### What is needed:
Please output exactly the run of lines that starts at the line with "In what direction" and ends at the last line of the records below.

-- Start of Records provided --

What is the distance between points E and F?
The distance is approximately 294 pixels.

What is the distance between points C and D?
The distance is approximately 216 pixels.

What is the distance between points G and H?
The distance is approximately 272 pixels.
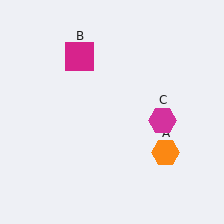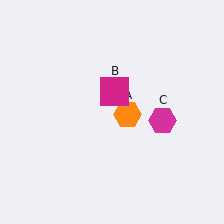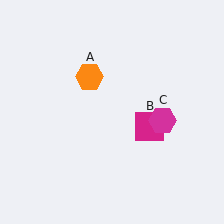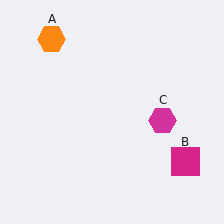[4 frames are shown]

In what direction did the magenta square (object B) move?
The magenta square (object B) moved down and to the right.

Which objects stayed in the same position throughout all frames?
Magenta hexagon (object C) remained stationary.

-- End of Records provided --

### Worked answer:
In what direction did the magenta square (object B) move?
The magenta square (object B) moved down and to the right.

Which objects stayed in the same position throughout all frames?
Magenta hexagon (object C) remained stationary.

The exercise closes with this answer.